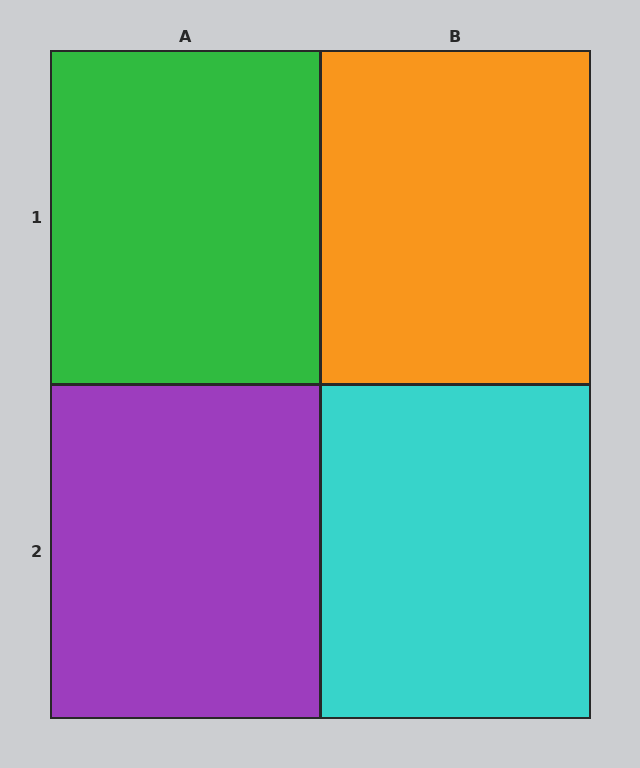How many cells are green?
1 cell is green.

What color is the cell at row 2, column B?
Cyan.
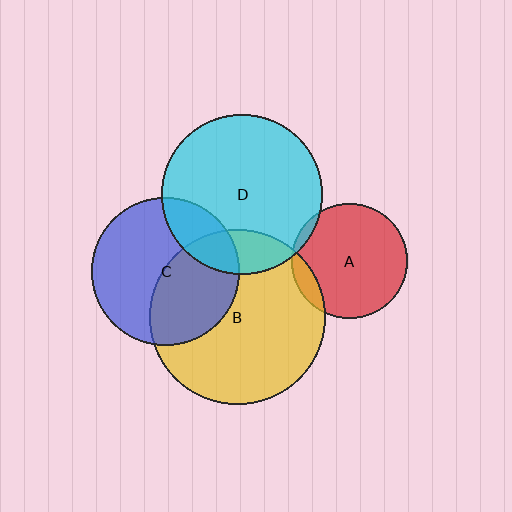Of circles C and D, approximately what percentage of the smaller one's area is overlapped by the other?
Approximately 20%.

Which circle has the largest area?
Circle B (yellow).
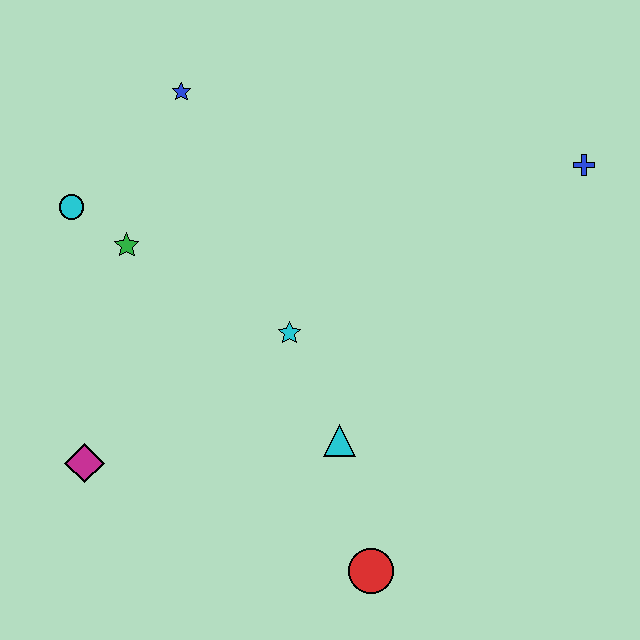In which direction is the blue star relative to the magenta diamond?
The blue star is above the magenta diamond.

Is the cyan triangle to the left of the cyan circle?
No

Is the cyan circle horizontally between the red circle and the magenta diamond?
No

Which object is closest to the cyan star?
The cyan triangle is closest to the cyan star.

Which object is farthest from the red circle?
The blue star is farthest from the red circle.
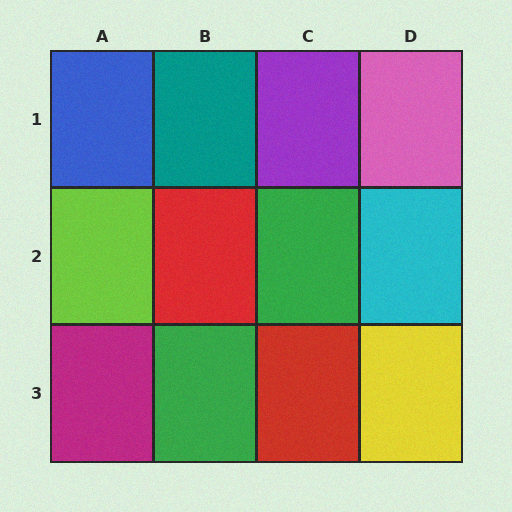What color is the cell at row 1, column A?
Blue.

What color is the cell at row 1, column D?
Pink.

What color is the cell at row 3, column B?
Green.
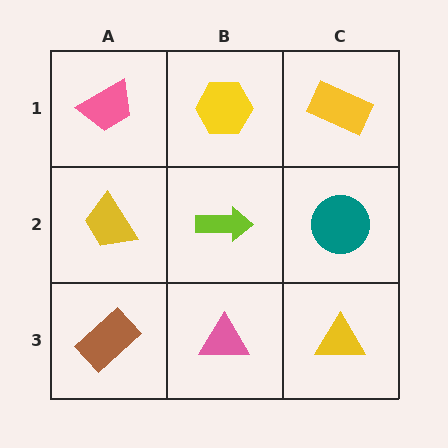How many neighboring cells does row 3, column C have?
2.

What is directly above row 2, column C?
A yellow rectangle.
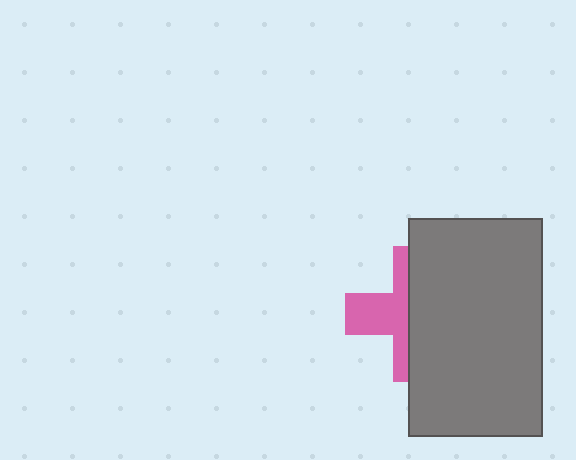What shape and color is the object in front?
The object in front is a gray rectangle.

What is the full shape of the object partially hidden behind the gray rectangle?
The partially hidden object is a pink cross.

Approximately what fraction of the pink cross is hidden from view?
Roughly 59% of the pink cross is hidden behind the gray rectangle.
◆ ◆ ◆
## What to work on
Would you return the data exactly as written, without the pictures?

## Answer area
How many cells are green?
1 cell is green.

What color is the cell at row 2, column B?
Cyan.
Of circles C and D, approximately what percentage of the smaller one's area is overlapped by the other?
Approximately 20%.

Which circle has the largest area?
Circle B (yellow).
In which direction is the blue star relative to the magenta diamond?
The blue star is above the magenta diamond.

Is the cyan triangle to the left of the cyan circle?
No

Is the cyan circle horizontally between the red circle and the magenta diamond?
No

Which object is closest to the cyan star?
The cyan triangle is closest to the cyan star.

Which object is farthest from the red circle?
The blue star is farthest from the red circle.
What color is the cell at row 1, column A?
Blue.

What color is the cell at row 1, column D?
Pink.

What color is the cell at row 3, column B?
Green.
How many neighboring cells does row 3, column C have?
2.

What is directly above row 2, column C?
A yellow rectangle.
What shape and color is the object in front?
The object in front is a gray rectangle.

What is the full shape of the object partially hidden behind the gray rectangle?
The partially hidden object is a pink cross.

Approximately what fraction of the pink cross is hidden from view?
Roughly 59% of the pink cross is hidden behind the gray rectangle.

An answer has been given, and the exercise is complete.